*Given entries*.
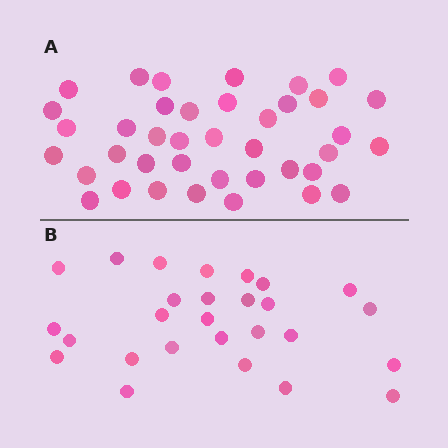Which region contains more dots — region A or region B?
Region A (the top region) has more dots.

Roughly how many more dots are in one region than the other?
Region A has roughly 12 or so more dots than region B.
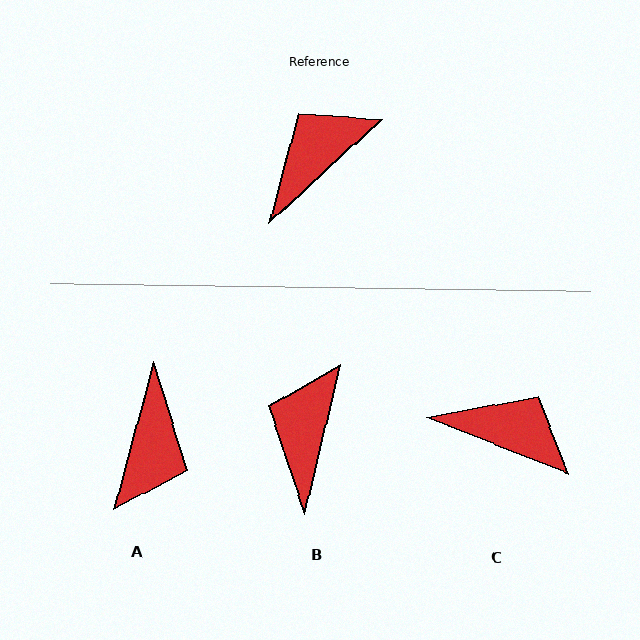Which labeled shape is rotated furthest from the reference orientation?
A, about 148 degrees away.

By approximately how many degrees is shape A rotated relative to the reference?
Approximately 148 degrees clockwise.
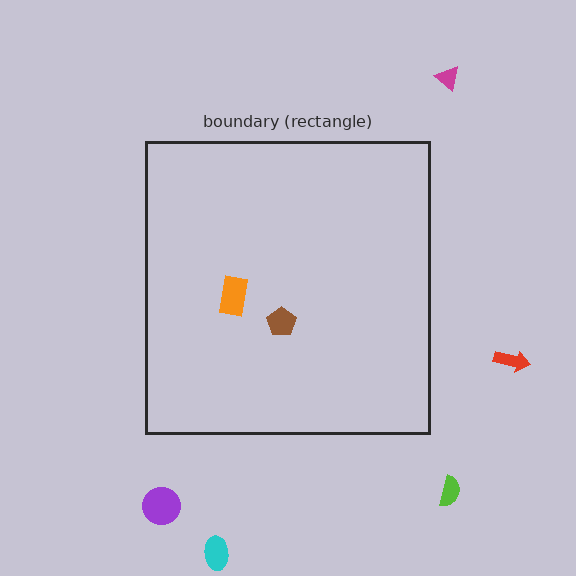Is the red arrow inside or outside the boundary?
Outside.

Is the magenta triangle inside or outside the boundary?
Outside.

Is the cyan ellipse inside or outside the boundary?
Outside.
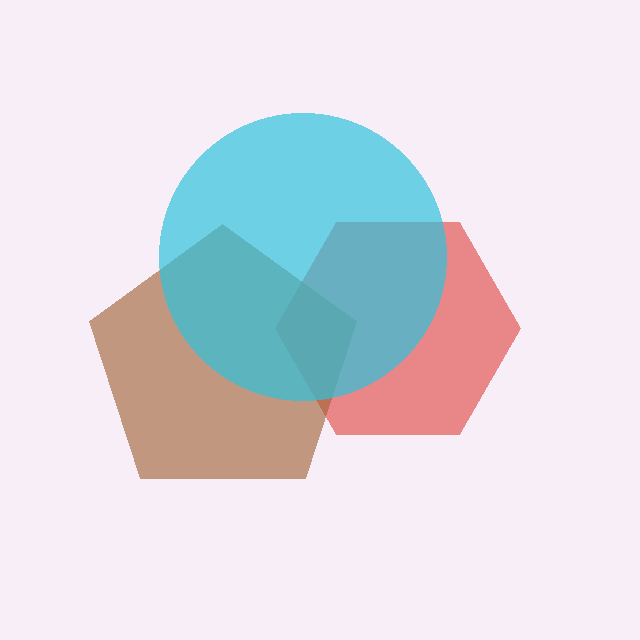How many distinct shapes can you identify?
There are 3 distinct shapes: a red hexagon, a brown pentagon, a cyan circle.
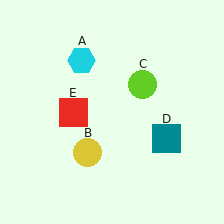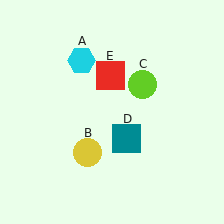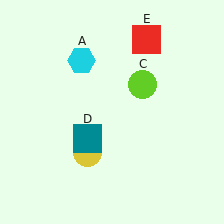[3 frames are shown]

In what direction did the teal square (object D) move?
The teal square (object D) moved left.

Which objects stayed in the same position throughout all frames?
Cyan hexagon (object A) and yellow circle (object B) and lime circle (object C) remained stationary.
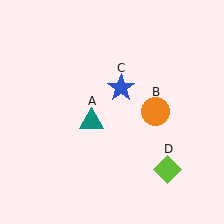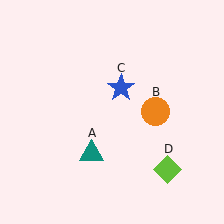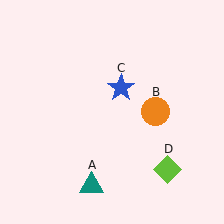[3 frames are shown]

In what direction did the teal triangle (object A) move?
The teal triangle (object A) moved down.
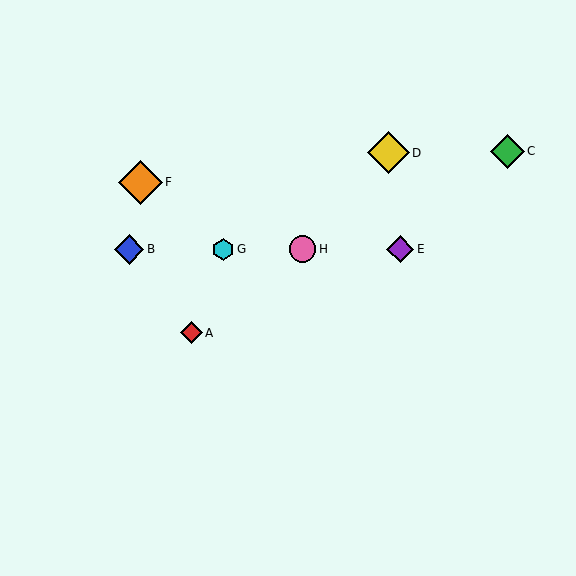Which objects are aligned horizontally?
Objects B, E, G, H are aligned horizontally.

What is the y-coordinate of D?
Object D is at y≈153.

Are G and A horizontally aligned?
No, G is at y≈249 and A is at y≈333.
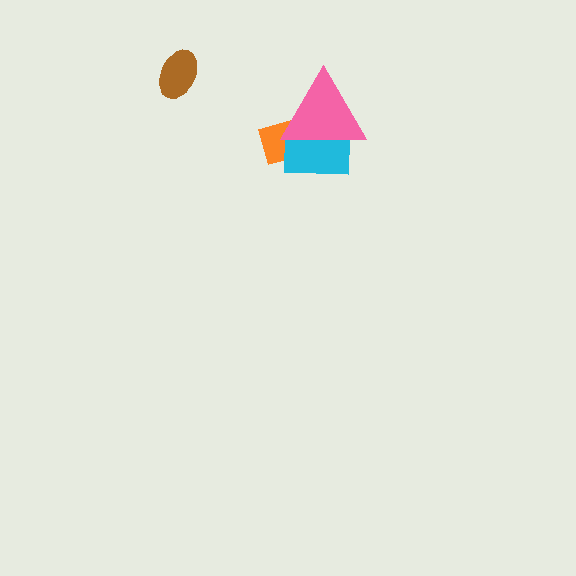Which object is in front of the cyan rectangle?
The pink triangle is in front of the cyan rectangle.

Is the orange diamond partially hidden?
Yes, it is partially covered by another shape.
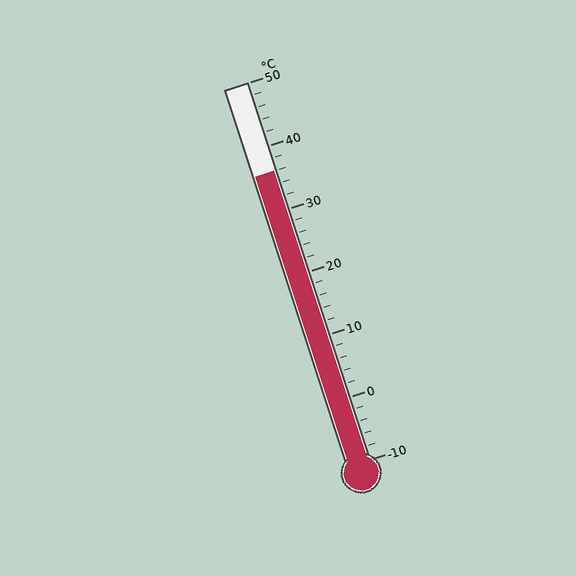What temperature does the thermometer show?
The thermometer shows approximately 36°C.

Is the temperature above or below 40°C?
The temperature is below 40°C.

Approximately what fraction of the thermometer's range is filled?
The thermometer is filled to approximately 75% of its range.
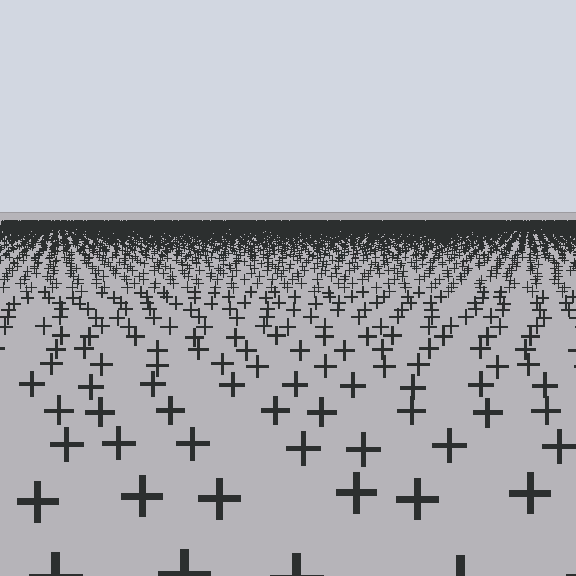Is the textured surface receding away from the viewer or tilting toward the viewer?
The surface is receding away from the viewer. Texture elements get smaller and denser toward the top.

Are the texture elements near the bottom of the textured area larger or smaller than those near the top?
Larger. Near the bottom, elements are closer to the viewer and appear at a bigger on-screen size.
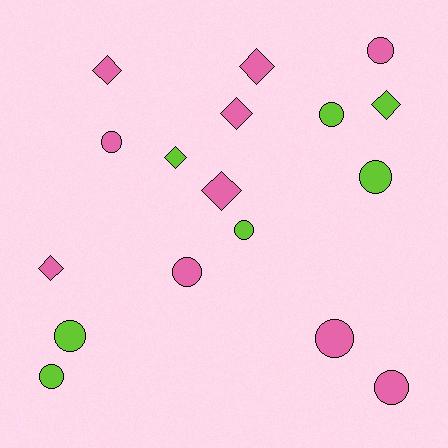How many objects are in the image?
There are 17 objects.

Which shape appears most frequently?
Circle, with 10 objects.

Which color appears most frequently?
Pink, with 10 objects.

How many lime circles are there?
There are 5 lime circles.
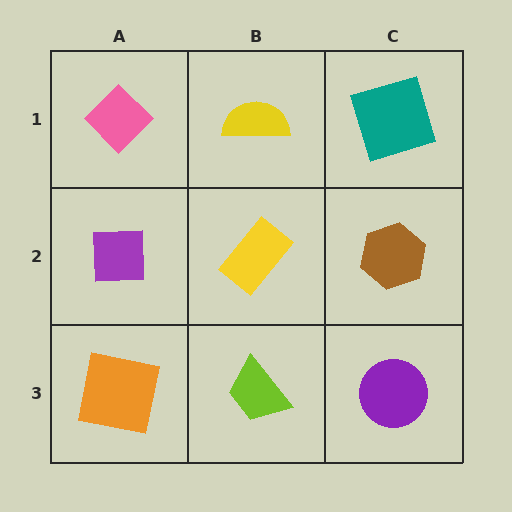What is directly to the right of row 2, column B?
A brown hexagon.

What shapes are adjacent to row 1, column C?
A brown hexagon (row 2, column C), a yellow semicircle (row 1, column B).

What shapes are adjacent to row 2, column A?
A pink diamond (row 1, column A), an orange square (row 3, column A), a yellow rectangle (row 2, column B).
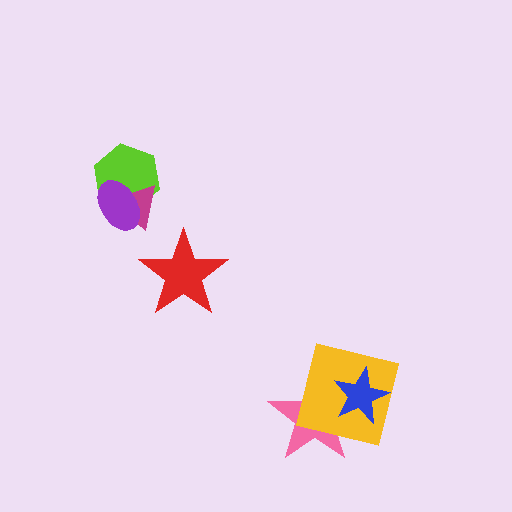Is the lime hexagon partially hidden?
Yes, it is partially covered by another shape.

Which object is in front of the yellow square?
The blue star is in front of the yellow square.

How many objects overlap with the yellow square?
2 objects overlap with the yellow square.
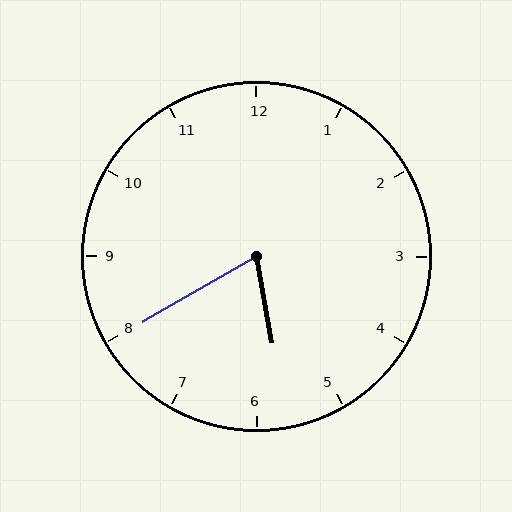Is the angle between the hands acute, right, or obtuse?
It is acute.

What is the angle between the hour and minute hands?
Approximately 70 degrees.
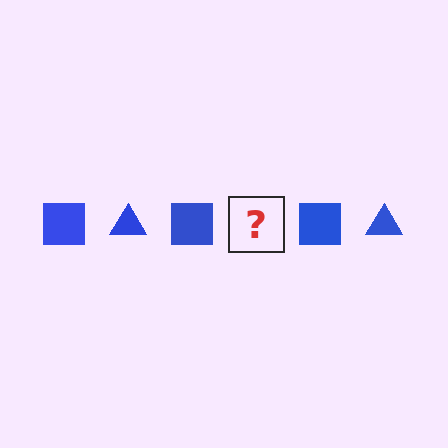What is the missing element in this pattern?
The missing element is a blue triangle.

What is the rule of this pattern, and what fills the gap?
The rule is that the pattern cycles through square, triangle shapes in blue. The gap should be filled with a blue triangle.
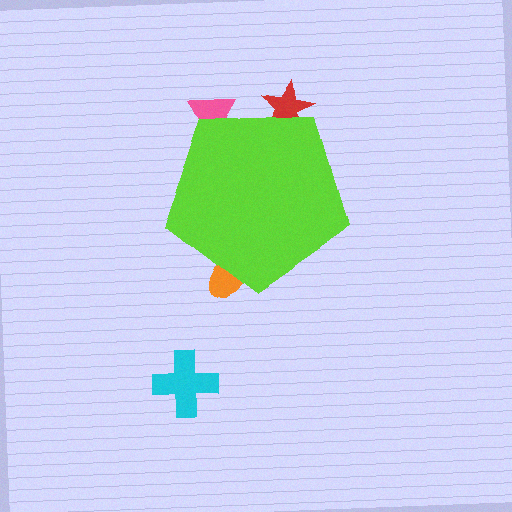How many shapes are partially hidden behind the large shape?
3 shapes are partially hidden.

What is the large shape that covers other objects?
A lime pentagon.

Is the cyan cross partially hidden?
No, the cyan cross is fully visible.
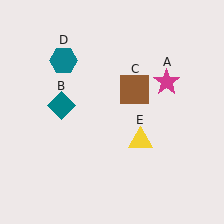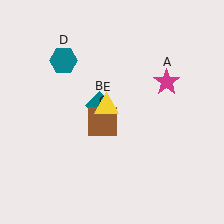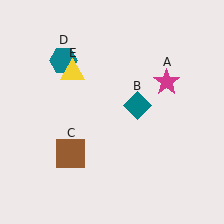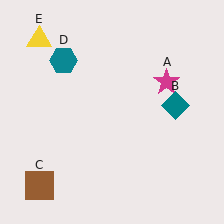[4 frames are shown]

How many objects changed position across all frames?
3 objects changed position: teal diamond (object B), brown square (object C), yellow triangle (object E).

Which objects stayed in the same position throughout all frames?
Magenta star (object A) and teal hexagon (object D) remained stationary.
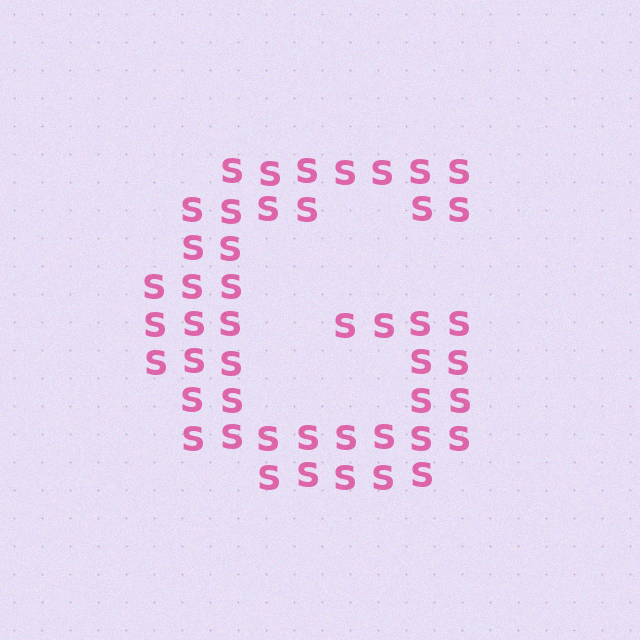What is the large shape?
The large shape is the letter G.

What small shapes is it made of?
It is made of small letter S's.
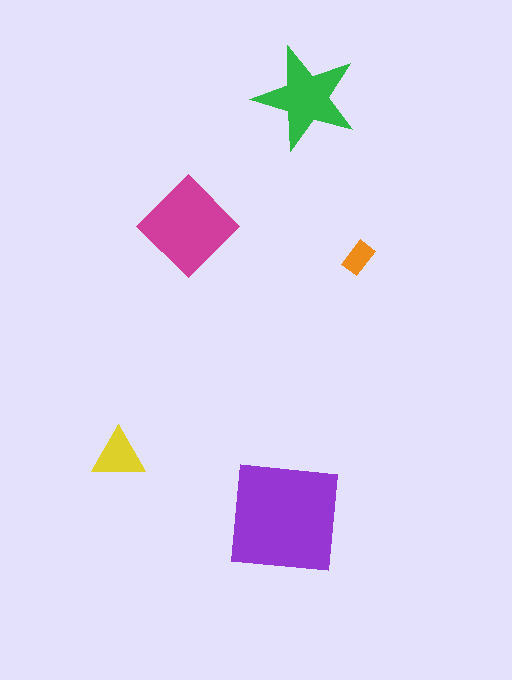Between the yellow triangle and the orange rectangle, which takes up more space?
The yellow triangle.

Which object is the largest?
The purple square.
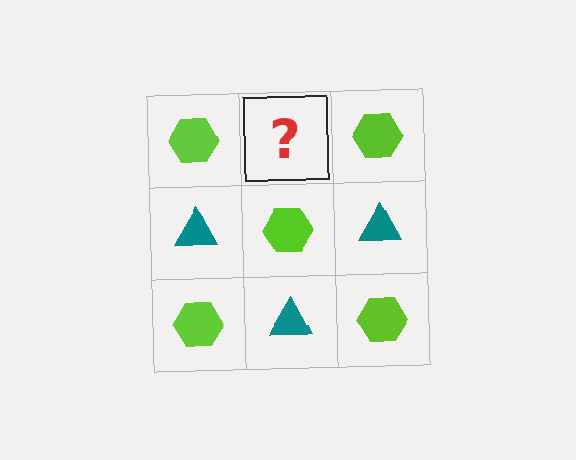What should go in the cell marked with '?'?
The missing cell should contain a teal triangle.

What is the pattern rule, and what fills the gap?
The rule is that it alternates lime hexagon and teal triangle in a checkerboard pattern. The gap should be filled with a teal triangle.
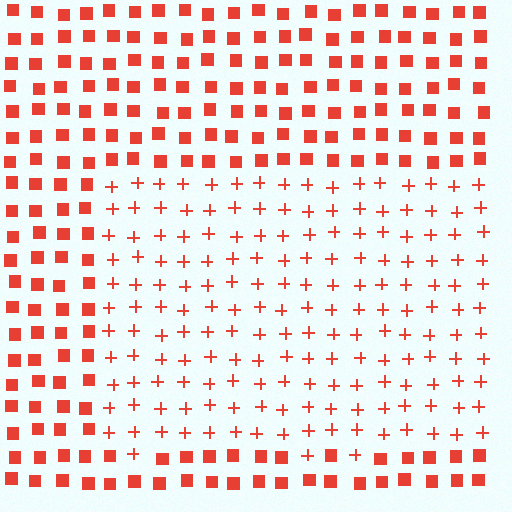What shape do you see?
I see a rectangle.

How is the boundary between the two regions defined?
The boundary is defined by a change in element shape: plus signs inside vs. squares outside. All elements share the same color and spacing.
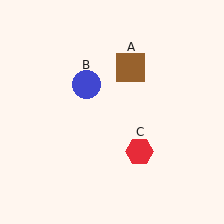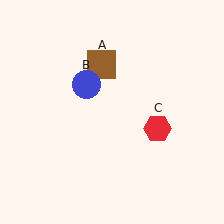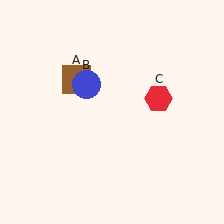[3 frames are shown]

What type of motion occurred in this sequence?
The brown square (object A), red hexagon (object C) rotated counterclockwise around the center of the scene.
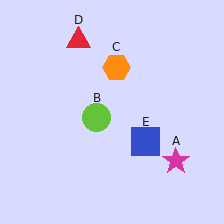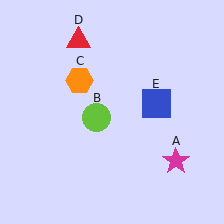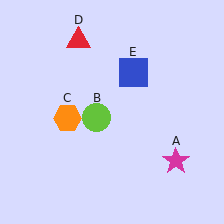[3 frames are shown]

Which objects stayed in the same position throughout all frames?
Magenta star (object A) and lime circle (object B) and red triangle (object D) remained stationary.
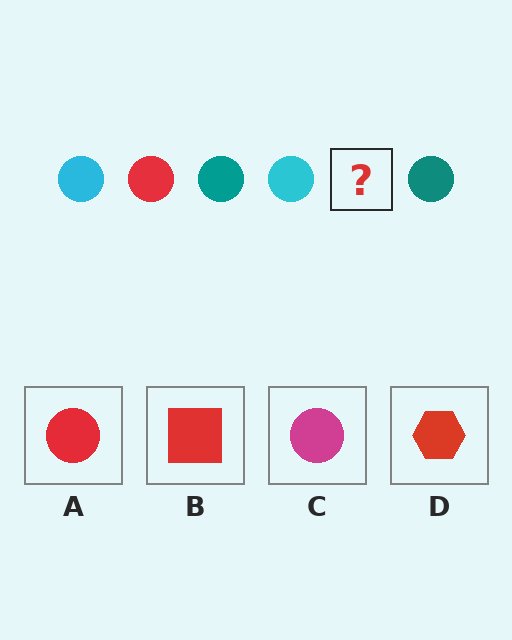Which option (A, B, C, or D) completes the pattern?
A.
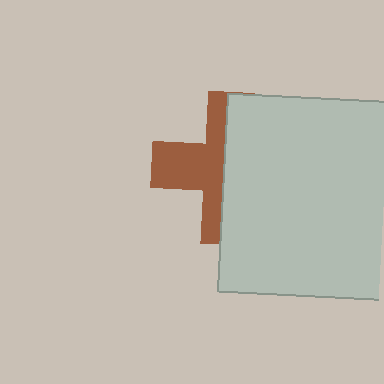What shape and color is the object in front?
The object in front is a light gray rectangle.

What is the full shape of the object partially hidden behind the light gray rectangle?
The partially hidden object is a brown cross.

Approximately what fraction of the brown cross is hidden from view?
Roughly 56% of the brown cross is hidden behind the light gray rectangle.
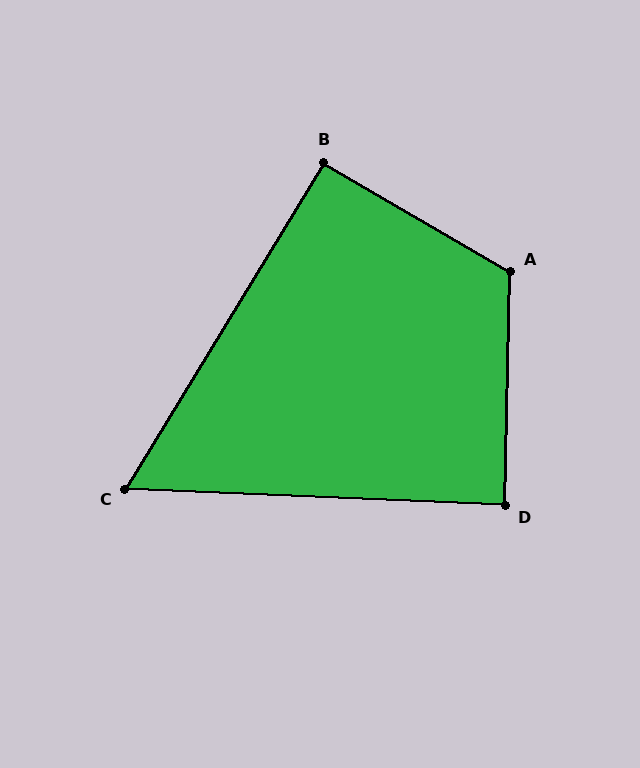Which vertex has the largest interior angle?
A, at approximately 119 degrees.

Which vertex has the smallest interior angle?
C, at approximately 61 degrees.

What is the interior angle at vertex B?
Approximately 91 degrees (obtuse, close to a right angle).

*Your goal*. Leave the pictures out and copy the rest of the data exactly.

*Answer to this problem*.
Which region contains more dots — region A or region B?
Region A (the top region) has more dots.

Roughly how many more dots are in one region than the other?
Region A has roughly 12 or so more dots than region B.
Which labeled shape is rotated furthest from the reference orientation?
A, about 148 degrees away.

By approximately how many degrees is shape A rotated relative to the reference?
Approximately 148 degrees clockwise.
Is the red arrow inside or outside the boundary?
Outside.

Is the magenta triangle inside or outside the boundary?
Outside.

Is the cyan ellipse inside or outside the boundary?
Outside.
How many distinct shapes can you identify?
There are 3 distinct shapes: a red hexagon, a brown pentagon, a cyan circle.
[3 frames are shown]

In what direction did the teal square (object D) move?
The teal square (object D) moved left.

Which objects stayed in the same position throughout all frames?
Cyan hexagon (object A) and yellow circle (object B) and lime circle (object C) remained stationary.
[3 frames are shown]

In what direction did the teal triangle (object A) move?
The teal triangle (object A) moved down.
Which objects are aligned horizontally?
Objects B, E, G, H are aligned horizontally.

What is the y-coordinate of D?
Object D is at y≈153.

Are G and A horizontally aligned?
No, G is at y≈249 and A is at y≈333.
Which object is in front of the cyan rectangle?
The pink triangle is in front of the cyan rectangle.

Is the orange diamond partially hidden?
Yes, it is partially covered by another shape.
What temperature does the thermometer show?
The thermometer shows approximately 36°C.

Is the temperature above or below 40°C?
The temperature is below 40°C.

Approximately what fraction of the thermometer's range is filled?
The thermometer is filled to approximately 75% of its range.
Is the textured surface receding away from the viewer or tilting toward the viewer?
The surface is receding away from the viewer. Texture elements get smaller and denser toward the top.

Are the texture elements near the bottom of the textured area larger or smaller than those near the top?
Larger. Near the bottom, elements are closer to the viewer and appear at a bigger on-screen size.
How many objects are in the image?
There are 17 objects.

Which shape appears most frequently?
Circle, with 10 objects.

Which color appears most frequently?
Pink, with 10 objects.

How many lime circles are there?
There are 5 lime circles.
What is directly to the right of row 2, column B?
A brown hexagon.

What shapes are adjacent to row 1, column C?
A brown hexagon (row 2, column C), a yellow semicircle (row 1, column B).

What shapes are adjacent to row 2, column A?
A pink diamond (row 1, column A), an orange square (row 3, column A), a yellow rectangle (row 2, column B).
Is the lime hexagon partially hidden?
Yes, it is partially covered by another shape.

Which object is in front of the yellow square?
The blue star is in front of the yellow square.

How many objects overlap with the yellow square?
2 objects overlap with the yellow square.
Is the angle between the hands acute, right, or obtuse?
It is acute.

What is the angle between the hour and minute hands?
Approximately 70 degrees.
What is the missing element in this pattern?
The missing element is a blue triangle.

What is the rule of this pattern, and what fills the gap?
The rule is that the pattern cycles through square, triangle shapes in blue. The gap should be filled with a blue triangle.
How many shapes are partially hidden behind the large shape?
3 shapes are partially hidden.

What is the large shape that covers other objects?
A lime pentagon.

Is the cyan cross partially hidden?
No, the cyan cross is fully visible.
[4 frames are shown]

How many objects changed position across all frames?
3 objects changed position: teal diamond (object B), brown square (object C), yellow triangle (object E).

Which objects stayed in the same position throughout all frames?
Magenta star (object A) and teal hexagon (object D) remained stationary.
What is the large shape?
The large shape is the letter G.

What small shapes is it made of?
It is made of small letter S's.
Between the yellow triangle and the orange rectangle, which takes up more space?
The yellow triangle.

Which object is the largest?
The purple square.
What should go in the cell marked with '?'?
The missing cell should contain a teal triangle.

What is the pattern rule, and what fills the gap?
The rule is that it alternates lime hexagon and teal triangle in a checkerboard pattern. The gap should be filled with a teal triangle.
What shape do you see?
I see a rectangle.

How is the boundary between the two regions defined?
The boundary is defined by a change in element shape: plus signs inside vs. squares outside. All elements share the same color and spacing.
[3 frames are shown]

What type of motion occurred in this sequence?
The brown square (object A), red hexagon (object C) rotated counterclockwise around the center of the scene.
[3 frames are shown]

Which objects stayed in the same position throughout all frames?
Magenta star (object A) and lime circle (object B) and red triangle (object D) remained stationary.
Which option (A, B, C, or D) completes the pattern?
A.
What shape and color is the object in front?
The object in front is a light gray rectangle.

What is the full shape of the object partially hidden behind the light gray rectangle?
The partially hidden object is a brown cross.

Approximately what fraction of the brown cross is hidden from view?
Roughly 56% of the brown cross is hidden behind the light gray rectangle.
Which vertex has the largest interior angle?
A, at approximately 119 degrees.

Which vertex has the smallest interior angle?
C, at approximately 61 degrees.

What is the interior angle at vertex B?
Approximately 91 degrees (obtuse, close to a right angle).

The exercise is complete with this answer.